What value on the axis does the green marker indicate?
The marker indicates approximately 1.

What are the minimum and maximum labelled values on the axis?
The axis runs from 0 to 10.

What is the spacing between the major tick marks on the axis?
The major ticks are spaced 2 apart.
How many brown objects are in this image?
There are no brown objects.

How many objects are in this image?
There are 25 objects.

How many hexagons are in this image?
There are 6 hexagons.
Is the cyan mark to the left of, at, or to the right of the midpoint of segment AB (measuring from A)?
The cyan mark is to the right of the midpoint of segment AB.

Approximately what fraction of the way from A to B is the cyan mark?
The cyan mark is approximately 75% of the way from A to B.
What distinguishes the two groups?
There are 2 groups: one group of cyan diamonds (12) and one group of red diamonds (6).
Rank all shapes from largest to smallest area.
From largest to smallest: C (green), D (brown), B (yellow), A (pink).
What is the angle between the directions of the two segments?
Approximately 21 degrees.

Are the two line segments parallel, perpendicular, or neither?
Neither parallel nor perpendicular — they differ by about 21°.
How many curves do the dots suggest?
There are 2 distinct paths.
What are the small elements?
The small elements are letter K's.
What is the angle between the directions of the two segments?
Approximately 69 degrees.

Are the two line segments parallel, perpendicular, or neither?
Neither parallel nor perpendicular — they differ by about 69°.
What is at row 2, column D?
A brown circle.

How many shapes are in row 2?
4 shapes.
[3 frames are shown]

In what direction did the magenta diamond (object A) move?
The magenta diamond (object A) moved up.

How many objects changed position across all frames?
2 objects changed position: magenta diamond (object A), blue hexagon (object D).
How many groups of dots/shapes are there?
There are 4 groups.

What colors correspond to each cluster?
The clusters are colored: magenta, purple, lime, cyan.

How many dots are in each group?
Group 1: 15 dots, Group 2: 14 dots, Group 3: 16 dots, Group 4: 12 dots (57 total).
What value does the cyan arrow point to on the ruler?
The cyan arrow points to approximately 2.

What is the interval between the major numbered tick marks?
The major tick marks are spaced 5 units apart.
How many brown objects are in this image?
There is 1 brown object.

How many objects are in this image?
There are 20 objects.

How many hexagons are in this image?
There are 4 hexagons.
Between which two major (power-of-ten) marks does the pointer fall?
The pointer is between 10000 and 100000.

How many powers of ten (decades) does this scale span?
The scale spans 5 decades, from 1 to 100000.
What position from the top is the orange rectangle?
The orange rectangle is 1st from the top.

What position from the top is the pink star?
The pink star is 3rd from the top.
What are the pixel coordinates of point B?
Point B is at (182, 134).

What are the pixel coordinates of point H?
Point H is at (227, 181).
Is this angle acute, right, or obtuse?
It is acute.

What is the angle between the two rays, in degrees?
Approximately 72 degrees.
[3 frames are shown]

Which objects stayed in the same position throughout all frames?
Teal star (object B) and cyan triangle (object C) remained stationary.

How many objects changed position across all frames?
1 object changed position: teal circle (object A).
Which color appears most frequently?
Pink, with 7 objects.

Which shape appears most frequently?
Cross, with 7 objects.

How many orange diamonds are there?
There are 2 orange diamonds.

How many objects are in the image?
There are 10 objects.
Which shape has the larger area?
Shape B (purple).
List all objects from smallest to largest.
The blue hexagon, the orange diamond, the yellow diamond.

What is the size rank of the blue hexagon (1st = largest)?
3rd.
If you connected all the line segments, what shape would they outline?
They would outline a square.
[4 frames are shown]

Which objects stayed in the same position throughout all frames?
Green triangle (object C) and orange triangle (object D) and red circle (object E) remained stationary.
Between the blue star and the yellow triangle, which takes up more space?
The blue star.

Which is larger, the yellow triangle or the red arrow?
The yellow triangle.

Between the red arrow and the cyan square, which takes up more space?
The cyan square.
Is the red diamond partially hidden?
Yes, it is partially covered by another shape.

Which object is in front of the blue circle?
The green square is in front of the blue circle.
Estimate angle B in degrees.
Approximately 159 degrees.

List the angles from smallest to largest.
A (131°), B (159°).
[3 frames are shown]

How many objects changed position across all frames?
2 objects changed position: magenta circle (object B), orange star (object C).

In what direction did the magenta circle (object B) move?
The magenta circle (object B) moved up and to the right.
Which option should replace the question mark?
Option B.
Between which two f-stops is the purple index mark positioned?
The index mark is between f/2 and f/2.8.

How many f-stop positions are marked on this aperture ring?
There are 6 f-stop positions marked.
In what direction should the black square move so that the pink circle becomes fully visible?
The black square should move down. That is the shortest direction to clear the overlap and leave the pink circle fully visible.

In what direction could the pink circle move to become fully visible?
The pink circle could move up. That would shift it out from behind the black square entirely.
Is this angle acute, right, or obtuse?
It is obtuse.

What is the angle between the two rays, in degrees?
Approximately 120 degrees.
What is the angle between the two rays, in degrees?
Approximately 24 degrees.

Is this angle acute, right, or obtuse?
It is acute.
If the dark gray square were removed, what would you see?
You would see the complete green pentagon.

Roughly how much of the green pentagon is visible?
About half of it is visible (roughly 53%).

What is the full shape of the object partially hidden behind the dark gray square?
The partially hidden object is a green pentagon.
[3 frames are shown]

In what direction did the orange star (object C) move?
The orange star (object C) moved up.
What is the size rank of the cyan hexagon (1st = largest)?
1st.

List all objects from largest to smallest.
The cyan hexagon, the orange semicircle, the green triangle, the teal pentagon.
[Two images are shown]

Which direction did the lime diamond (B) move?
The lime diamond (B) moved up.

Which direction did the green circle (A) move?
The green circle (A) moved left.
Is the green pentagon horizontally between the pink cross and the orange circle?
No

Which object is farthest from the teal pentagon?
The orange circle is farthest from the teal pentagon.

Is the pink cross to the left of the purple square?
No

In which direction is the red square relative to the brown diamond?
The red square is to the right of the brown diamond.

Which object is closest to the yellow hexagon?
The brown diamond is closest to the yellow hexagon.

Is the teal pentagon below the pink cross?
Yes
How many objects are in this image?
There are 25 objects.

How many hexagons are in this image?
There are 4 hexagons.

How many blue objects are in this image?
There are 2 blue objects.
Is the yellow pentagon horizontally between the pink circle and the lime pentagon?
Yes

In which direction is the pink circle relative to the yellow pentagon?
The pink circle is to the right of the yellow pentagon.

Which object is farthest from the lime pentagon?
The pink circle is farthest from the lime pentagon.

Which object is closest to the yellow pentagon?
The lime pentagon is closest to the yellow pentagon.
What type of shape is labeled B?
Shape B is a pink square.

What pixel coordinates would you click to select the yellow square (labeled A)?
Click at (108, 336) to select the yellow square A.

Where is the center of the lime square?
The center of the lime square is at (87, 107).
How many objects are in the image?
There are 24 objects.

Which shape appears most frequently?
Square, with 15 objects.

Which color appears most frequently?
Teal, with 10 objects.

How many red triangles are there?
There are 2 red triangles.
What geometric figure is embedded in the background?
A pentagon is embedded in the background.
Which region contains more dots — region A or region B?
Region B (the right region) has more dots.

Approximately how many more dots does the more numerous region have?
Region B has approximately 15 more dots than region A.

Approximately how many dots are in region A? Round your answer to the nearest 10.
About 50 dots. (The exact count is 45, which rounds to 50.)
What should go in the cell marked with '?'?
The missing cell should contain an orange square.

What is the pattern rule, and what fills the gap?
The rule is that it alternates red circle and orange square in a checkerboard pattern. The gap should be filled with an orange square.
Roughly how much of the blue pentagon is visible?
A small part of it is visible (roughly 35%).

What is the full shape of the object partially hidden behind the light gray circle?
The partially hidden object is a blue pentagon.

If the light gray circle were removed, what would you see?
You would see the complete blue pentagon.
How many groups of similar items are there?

========================

• _PROBLEM TO WORK ON_: Repeat every record, exactly as written.

• _EXPECTED OUTPUT_:
What value on the axis does the green marker indicate?
The marker indicates approximately 1.

What are the minimum and maximum labelled values on the axis?
The axis runs from 0 to 10.

What is the spacing between the major tick marks on the axis?
The major ticks are spaced 2 apart.
How many brown objects are in this image?
There are no brown objects.

How many objects are in this image?
There are 25 objects.

How many hexagons are in this image?
There are 6 hexagons.
Is the cyan mark to the left of, at, or to the right of the midpoint of segment AB (measuring from A)?
The cyan mark is to the right of the midpoint of segment AB.

Approximately what fraction of the way from A to B is the cyan mark?
The cyan mark is approximately 75% of the way from A to B.
What distinguishes the two groups?
There are 2 groups: one group of cyan diamonds (12) and one group of red diamonds (6).
Rank all shapes from largest to smallest area.
From largest to smallest: C (green), D (brown), B (yellow), A (pink).
What is the angle between the directions of the two segments?
Approximately 21 degrees.

Are the two line segments parallel, perpendicular, or neither?
Neither parallel nor perpendicular — they differ by about 21°.
How many curves do the dots suggest?
There are 2 distinct paths.
What are the small elements?
The small elements are letter K's.
What is the angle between the directions of the two segments?
Approximately 69 degrees.

Are the two line segments parallel, perpendicular, or neither?
Neither parallel nor perpendicular — they differ by about 69°.
What is at row 2, column D?
A brown circle.

How many shapes are in row 2?
4 shapes.
[3 frames are shown]

In what direction did the magenta diamond (object A) move?
The magenta diamond (object A) moved up.

How many objects changed position across all frames?
2 objects changed position: magenta diamond (object A), blue hexagon (object D).
How many groups of dots/shapes are there?
There are 4 groups.

What colors correspond to each cluster?
The clusters are colored: magenta, purple, lime, cyan.

How many dots are in each group?
Group 1: 15 dots, Group 2: 14 dots, Group 3: 16 dots, Group 4: 12 dots (57 total).
What value does the cyan arrow point to on the ruler?
The cyan arrow points to approximately 2.

What is the interval between the major numbered tick marks?
The major tick marks are spaced 5 units apart.
How many brown objects are in this image?
There is 1 brown object.

How many objects are in this image?
There are 20 objects.

How many hexagons are in this image?
There are 4 hexagons.
Between which two major (power-of-ten) marks does the pointer fall?
The pointer is between 10000 and 100000.

How many powers of ten (decades) does this scale span?
The scale spans 5 decades, from 1 to 100000.
What position from the top is the orange rectangle?
The orange rectangle is 1st from the top.

What position from the top is the pink star?
The pink star is 3rd from the top.
What are the pixel coordinates of point B?
Point B is at (182, 134).

What are the pixel coordinates of point H?
Point H is at (227, 181).
Is this angle acute, right, or obtuse?
It is acute.

What is the angle between the two rays, in degrees?
Approximately 72 degrees.
[3 frames are shown]

Which objects stayed in the same position throughout all frames?
Teal star (object B) and cyan triangle (object C) remained stationary.

How many objects changed position across all frames?
1 object changed position: teal circle (object A).
Which color appears most frequently?
Pink, with 7 objects.

Which shape appears most frequently?
Cross, with 7 objects.

How many orange diamonds are there?
There are 2 orange diamonds.

How many objects are in the image?
There are 10 objects.
Which shape has the larger area?
Shape B (purple).
List all objects from smallest to largest.
The blue hexagon, the orange diamond, the yellow diamond.

What is the size rank of the blue hexagon (1st = largest)?
3rd.
If you connected all the line segments, what shape would they outline?
They would outline a square.
[4 frames are shown]

Which objects stayed in the same position throughout all frames?
Green triangle (object C) and orange triangle (object D) and red circle (object E) remained stationary.
Between the blue star and the yellow triangle, which takes up more space?
The blue star.

Which is larger, the yellow triangle or the red arrow?
The yellow triangle.

Between the red arrow and the cyan square, which takes up more space?
The cyan square.
Is the red diamond partially hidden?
Yes, it is partially covered by another shape.

Which object is in front of the blue circle?
The green square is in front of the blue circle.
Estimate angle B in degrees.
Approximately 159 degrees.

List the angles from smallest to largest.
A (131°), B (159°).
[3 frames are shown]

How many objects changed position across all frames?
2 objects changed position: magenta circle (object B), orange star (object C).

In what direction did the magenta circle (object B) move?
The magenta circle (object B) moved up and to the right.
Which option should replace the question mark?
Option B.
Between which two f-stops is the purple index mark positioned?
The index mark is between f/2 and f/2.8.

How many f-stop positions are marked on this aperture ring?
There are 6 f-stop positions marked.
In what direction should the black square move so that the pink circle becomes fully visible?
The black square should move down. That is the shortest direction to clear the overlap and leave the pink circle fully visible.

In what direction could the pink circle move to become fully visible?
The pink circle could move up. That would shift it out from behind the black square entirely.
Is this angle acute, right, or obtuse?
It is obtuse.

What is the angle between the two rays, in degrees?
Approximately 120 degrees.
What is the angle between the two rays, in degrees?
Approximately 24 degrees.

Is this angle acute, right, or obtuse?
It is acute.
If the dark gray square were removed, what would you see?
You would see the complete green pentagon.

Roughly how much of the green pentagon is visible?
About half of it is visible (roughly 53%).

What is the full shape of the object partially hidden behind the dark gray square?
The partially hidden object is a green pentagon.
[3 frames are shown]

In what direction did the orange star (object C) move?
The orange star (object C) moved up.
What is the size rank of the cyan hexagon (1st = largest)?
1st.

List all objects from largest to smallest.
The cyan hexagon, the orange semicircle, the green triangle, the teal pentagon.
[Two images are shown]

Which direction did the lime diamond (B) move?
The lime diamond (B) moved up.

Which direction did the green circle (A) move?
The green circle (A) moved left.
Is the green pentagon horizontally between the pink cross and the orange circle?
No

Which object is farthest from the teal pentagon?
The orange circle is farthest from the teal pentagon.

Is the pink cross to the left of the purple square?
No

In which direction is the red square relative to the brown diamond?
The red square is to the right of the brown diamond.

Which object is closest to the yellow hexagon?
The brown diamond is closest to the yellow hexagon.

Is the teal pentagon below the pink cross?
Yes
How many objects are in this image?
There are 25 objects.

How many hexagons are in this image?
There are 4 hexagons.

How many blue objects are in this image?
There are 2 blue objects.
Is the yellow pentagon horizontally between the pink circle and the lime pentagon?
Yes

In which direction is the pink circle relative to the yellow pentagon?
The pink circle is to the right of the yellow pentagon.

Which object is farthest from the lime pentagon?
The pink circle is farthest from the lime pentagon.

Which object is closest to the yellow pentagon?
The lime pentagon is closest to the yellow pentagon.
What type of shape is labeled B?
Shape B is a pink square.

What pixel coordinates would you click to select the yellow square (labeled A)?
Click at (108, 336) to select the yellow square A.

Where is the center of the lime square?
The center of the lime square is at (87, 107).
How many objects are in the image?
There are 24 objects.

Which shape appears most frequently?
Square, with 15 objects.

Which color appears most frequently?
Teal, with 10 objects.

How many red triangles are there?
There are 2 red triangles.
What geometric figure is embedded in the background?
A pentagon is embedded in the background.
Which region contains more dots — region A or region B?
Region B (the right region) has more dots.

Approximately how many more dots does the more numerous region have?
Region B has approximately 15 more dots than region A.

Approximately how many dots are in region A? Round your answer to the nearest 10.
About 50 dots. (The exact count is 45, which rounds to 50.)
What should go in the cell marked with '?'?
The missing cell should contain an orange square.

What is the pattern rule, and what fills the gap?
The rule is that it alternates red circle and orange square in a checkerboard pattern. The gap should be filled with an orange square.
Roughly how much of the blue pentagon is visible?
A small part of it is visible (roughly 35%).

What is the full shape of the object partially hidden behind the light gray circle?
The partially hidden object is a blue pentagon.

If the light gray circle were removed, what would you see?
You would see the complete blue pentagon.
How many groups of similar items are there?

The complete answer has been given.